[Challenge]
Return each line of the listing below, unchanged, and omit the images.

-------- Input records

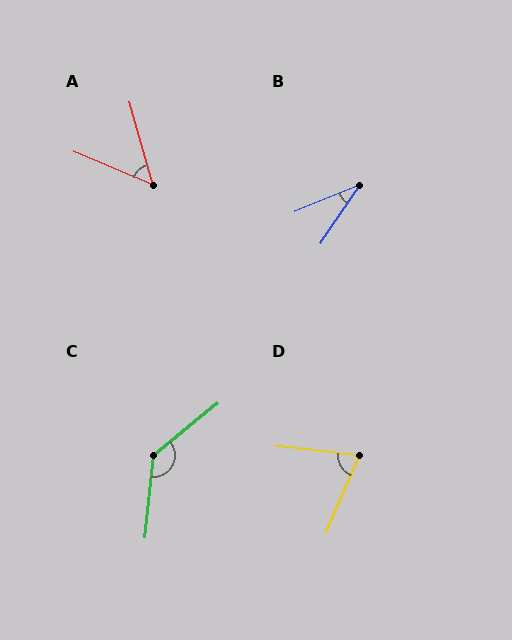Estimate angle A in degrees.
Approximately 52 degrees.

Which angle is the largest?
C, at approximately 135 degrees.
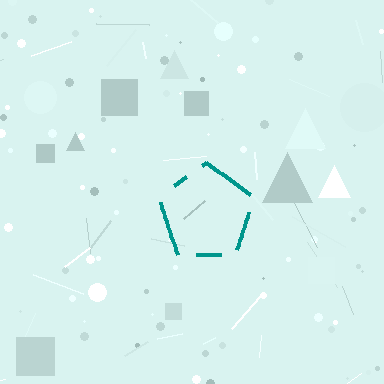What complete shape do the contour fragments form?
The contour fragments form a pentagon.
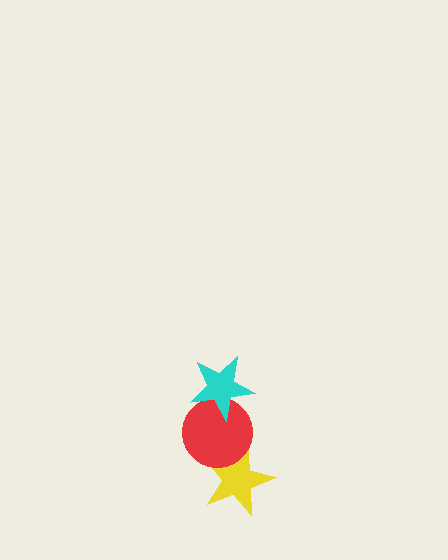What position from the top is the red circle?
The red circle is 2nd from the top.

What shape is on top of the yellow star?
The red circle is on top of the yellow star.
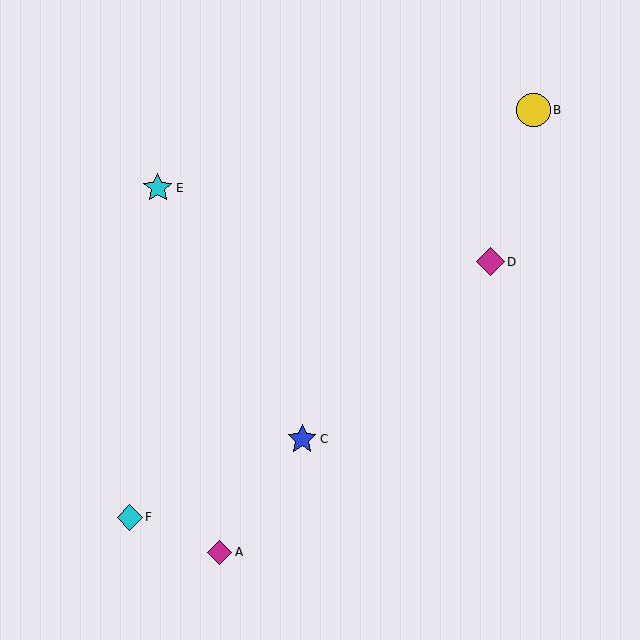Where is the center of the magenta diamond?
The center of the magenta diamond is at (220, 552).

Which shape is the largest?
The yellow circle (labeled B) is the largest.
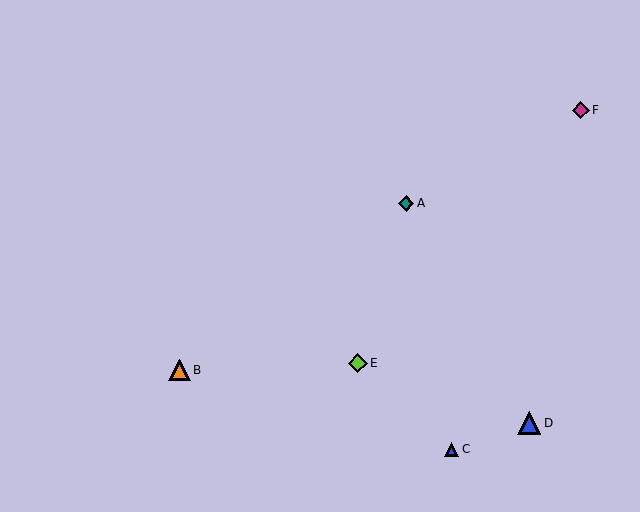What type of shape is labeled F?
Shape F is a magenta diamond.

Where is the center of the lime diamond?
The center of the lime diamond is at (358, 363).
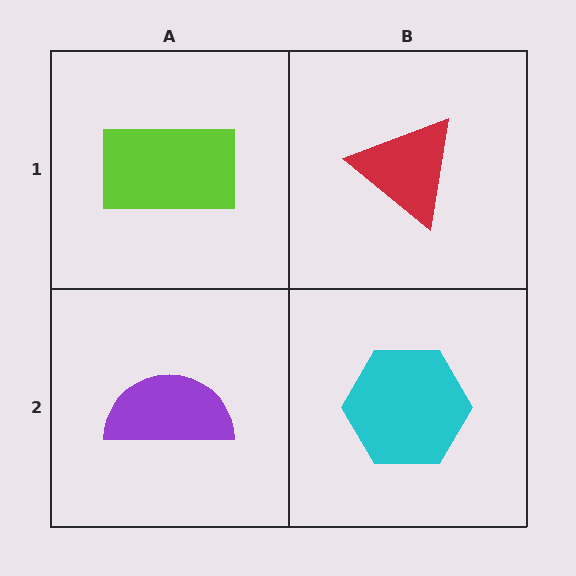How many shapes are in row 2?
2 shapes.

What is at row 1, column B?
A red triangle.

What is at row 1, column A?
A lime rectangle.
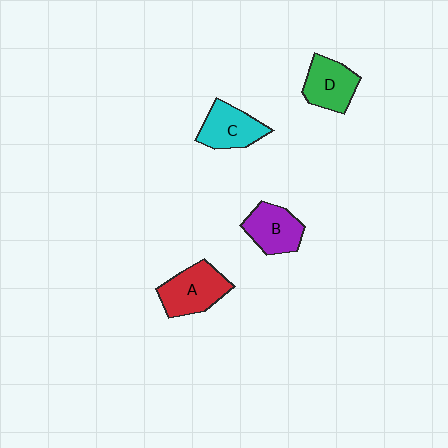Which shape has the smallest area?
Shape D (green).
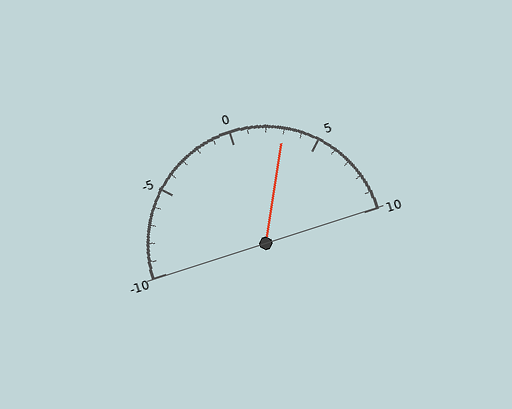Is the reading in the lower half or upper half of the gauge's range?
The reading is in the upper half of the range (-10 to 10).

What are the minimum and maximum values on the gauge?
The gauge ranges from -10 to 10.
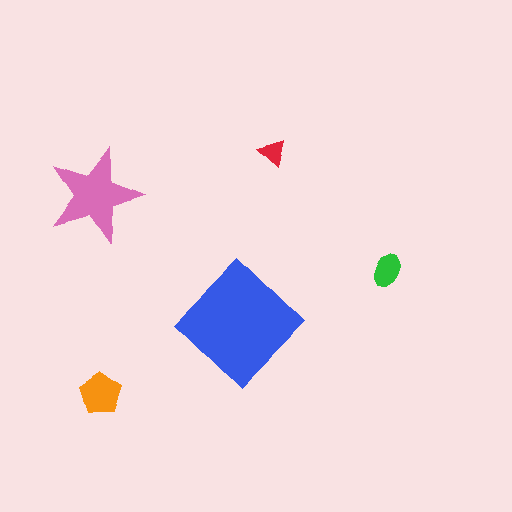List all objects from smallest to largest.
The red triangle, the green ellipse, the orange pentagon, the pink star, the blue diamond.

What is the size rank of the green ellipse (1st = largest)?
4th.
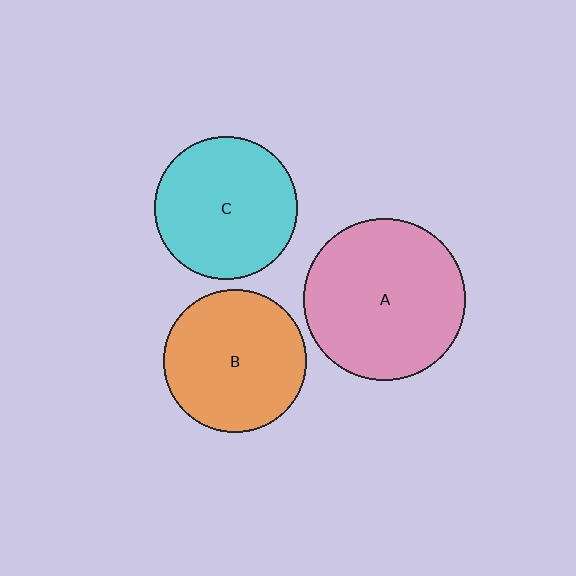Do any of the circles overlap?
No, none of the circles overlap.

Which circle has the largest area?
Circle A (pink).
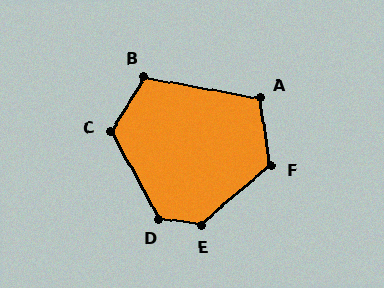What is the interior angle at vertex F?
Approximately 121 degrees (obtuse).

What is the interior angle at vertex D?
Approximately 128 degrees (obtuse).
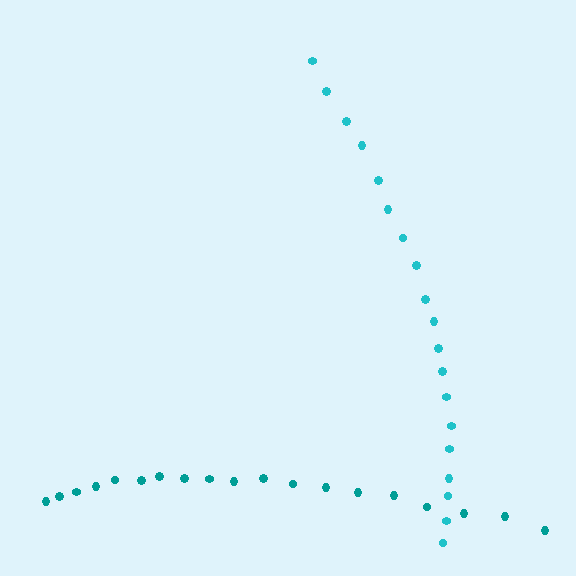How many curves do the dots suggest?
There are 2 distinct paths.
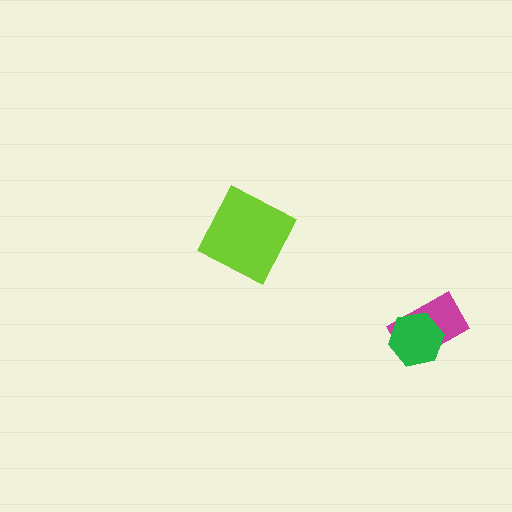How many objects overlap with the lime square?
0 objects overlap with the lime square.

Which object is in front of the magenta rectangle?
The green hexagon is in front of the magenta rectangle.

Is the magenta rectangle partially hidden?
Yes, it is partially covered by another shape.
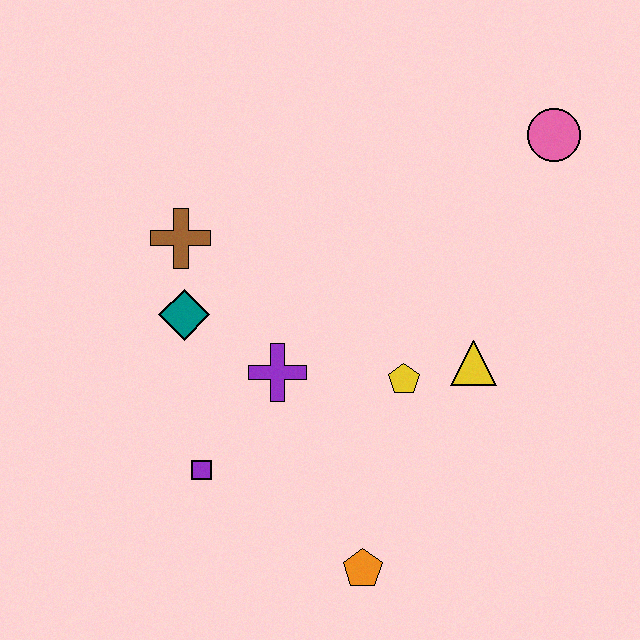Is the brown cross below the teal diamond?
No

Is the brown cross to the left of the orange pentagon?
Yes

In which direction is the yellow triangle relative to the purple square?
The yellow triangle is to the right of the purple square.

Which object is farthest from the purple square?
The pink circle is farthest from the purple square.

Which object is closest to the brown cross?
The teal diamond is closest to the brown cross.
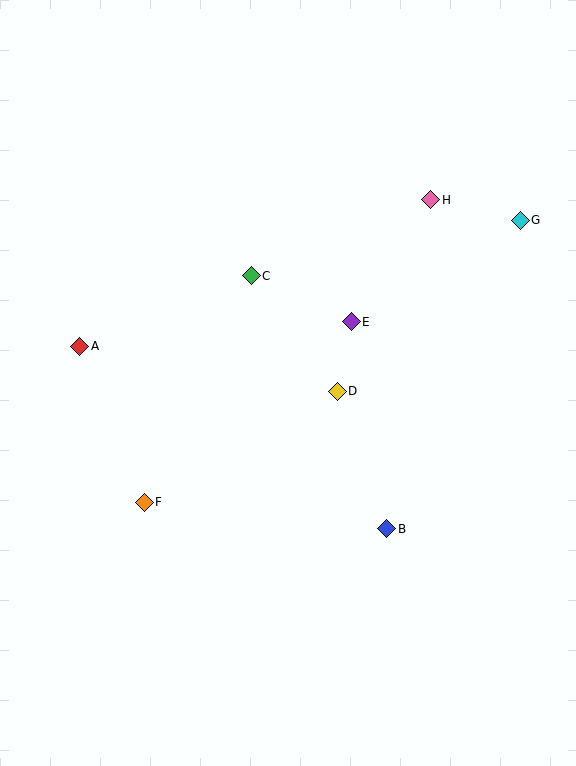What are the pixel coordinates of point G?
Point G is at (520, 220).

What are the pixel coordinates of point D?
Point D is at (337, 391).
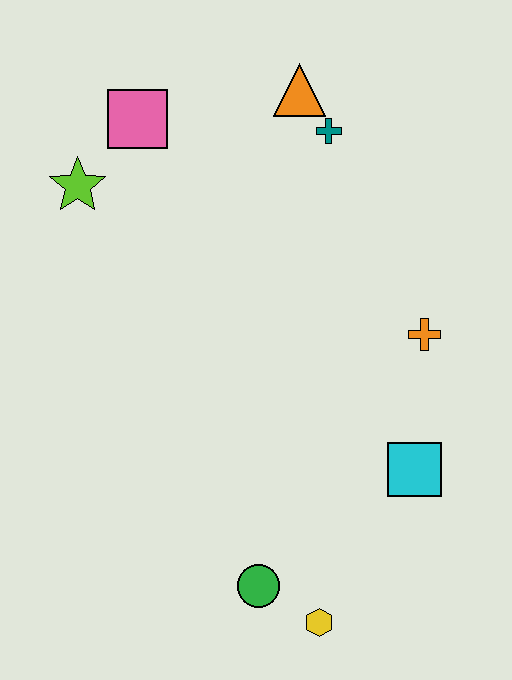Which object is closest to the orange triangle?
The teal cross is closest to the orange triangle.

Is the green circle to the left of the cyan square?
Yes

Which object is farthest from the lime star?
The yellow hexagon is farthest from the lime star.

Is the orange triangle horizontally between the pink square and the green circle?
No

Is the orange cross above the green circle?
Yes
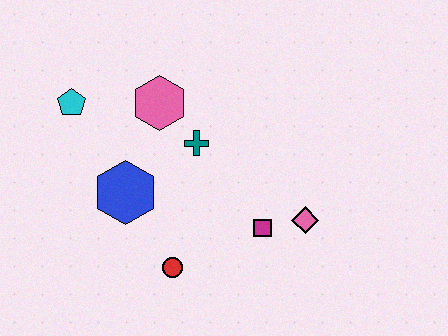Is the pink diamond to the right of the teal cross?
Yes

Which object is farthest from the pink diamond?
The cyan pentagon is farthest from the pink diamond.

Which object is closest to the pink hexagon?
The teal cross is closest to the pink hexagon.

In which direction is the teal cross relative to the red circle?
The teal cross is above the red circle.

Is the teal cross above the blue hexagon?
Yes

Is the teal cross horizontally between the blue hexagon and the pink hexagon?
No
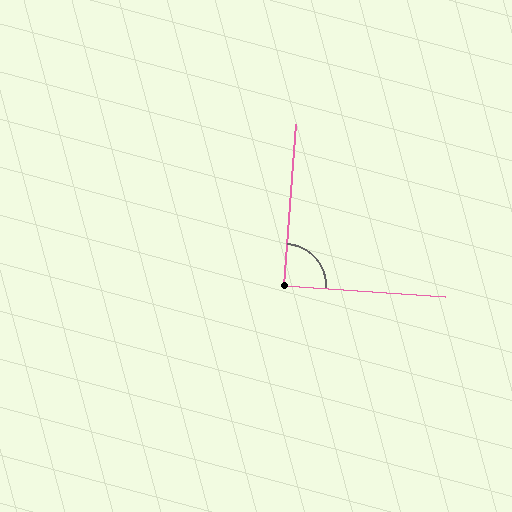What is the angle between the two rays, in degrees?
Approximately 90 degrees.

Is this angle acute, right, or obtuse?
It is a right angle.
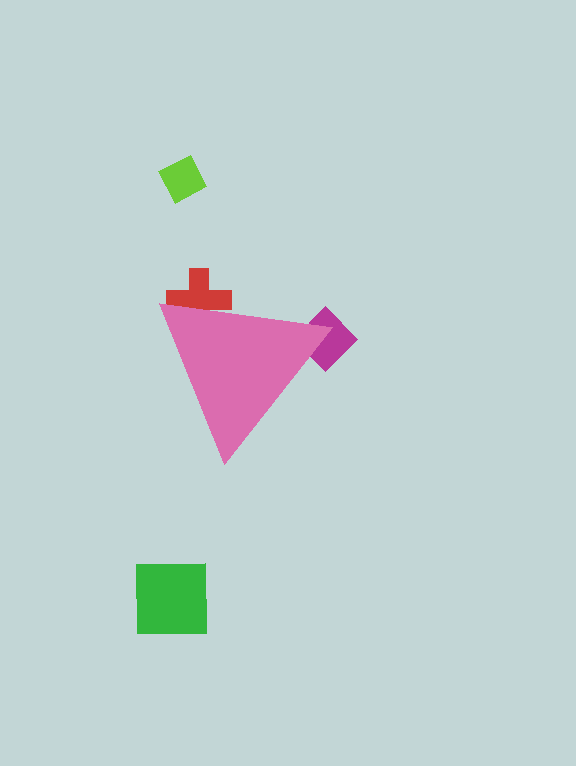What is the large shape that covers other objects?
A pink triangle.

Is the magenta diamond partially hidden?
Yes, the magenta diamond is partially hidden behind the pink triangle.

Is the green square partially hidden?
No, the green square is fully visible.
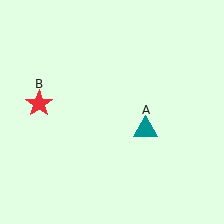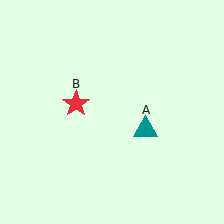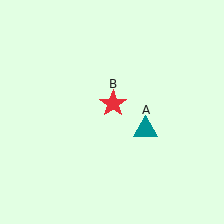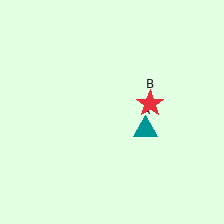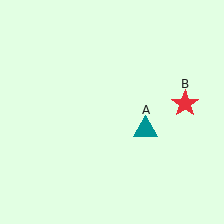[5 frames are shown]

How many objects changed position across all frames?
1 object changed position: red star (object B).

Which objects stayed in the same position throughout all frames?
Teal triangle (object A) remained stationary.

----------------

[The answer]
Estimate angle A in degrees.
Approximately 52 degrees.

Which angle is the largest?
C, at approximately 135 degrees.
What complete shape do the contour fragments form?
The contour fragments form a pentagon.
What position from the top is the red circle?
The red circle is 2nd from the top.

What shape is on top of the yellow star?
The red circle is on top of the yellow star.
Where is the center of the magenta diamond?
The center of the magenta diamond is at (220, 552).

Which shape is the largest?
The yellow circle (labeled B) is the largest.
What type of shape is labeled F?
Shape F is a magenta diamond.

Where is the center of the lime diamond?
The center of the lime diamond is at (358, 363).
How many shapes are in row 2?
2 shapes.

What is at row 1, column B?
A red triangle.

What is at row 1, column A?
A lime rectangle.
Which shape has the smallest area?
Shape D (green).
Is the reading in the lower half or upper half of the gauge's range?
The reading is in the upper half of the range (-10 to 10).

What are the minimum and maximum values on the gauge?
The gauge ranges from -10 to 10.
List all objects from smallest to largest.
The red triangle, the green ellipse, the orange pentagon, the pink star, the blue diamond.

What is the size rank of the green ellipse (1st = largest)?
4th.
Do any of the circles overlap?
No, none of the circles overlap.

Which circle has the largest area?
Circle A (pink).
What is the interior angle at vertex F?
Approximately 121 degrees (obtuse).

What is the interior angle at vertex D?
Approximately 128 degrees (obtuse).
How many curves do the dots suggest?
There are 2 distinct paths.
How many objects overlap with the lime square?
0 objects overlap with the lime square.

Which object is in front of the magenta rectangle?
The green hexagon is in front of the magenta rectangle.

Is the magenta rectangle partially hidden?
Yes, it is partially covered by another shape.
Is the brown cross below the teal diamond?
No

Is the brown cross to the left of the orange pentagon?
Yes

In which direction is the yellow triangle relative to the purple square?
The yellow triangle is to the right of the purple square.

Which object is farthest from the purple square?
The pink circle is farthest from the purple square.

Which object is closest to the brown cross?
The teal diamond is closest to the brown cross.
What are the pixel coordinates of point G?
Point G is at (520, 220).

What are the pixel coordinates of point D?
Point D is at (337, 391).
Which object is closest to the orange triangle?
The teal cross is closest to the orange triangle.

Is the green circle to the left of the cyan square?
Yes

Which object is farthest from the lime star?
The yellow hexagon is farthest from the lime star.

Is the orange triangle horizontally between the pink square and the green circle?
No

Is the orange cross above the green circle?
Yes
Is the pink diamond to the right of the teal cross?
Yes

Which object is farthest from the pink diamond?
The cyan pentagon is farthest from the pink diamond.

Which object is closest to the pink hexagon?
The teal cross is closest to the pink hexagon.

In which direction is the teal cross relative to the red circle?
The teal cross is above the red circle.

Is the teal cross above the blue hexagon?
Yes

Is the teal cross horizontally between the blue hexagon and the pink hexagon?
No
What is the angle between the two rays, in degrees?
Approximately 90 degrees.

Is this angle acute, right, or obtuse?
It is a right angle.
What is the large shape that covers other objects?
A pink triangle.

Is the magenta diamond partially hidden?
Yes, the magenta diamond is partially hidden behind the pink triangle.

Is the green square partially hidden?
No, the green square is fully visible.
[5 frames are shown]

How many objects changed position across all frames?
1 object changed position: red star (object B).

Which objects stayed in the same position throughout all frames?
Teal triangle (object A) remained stationary.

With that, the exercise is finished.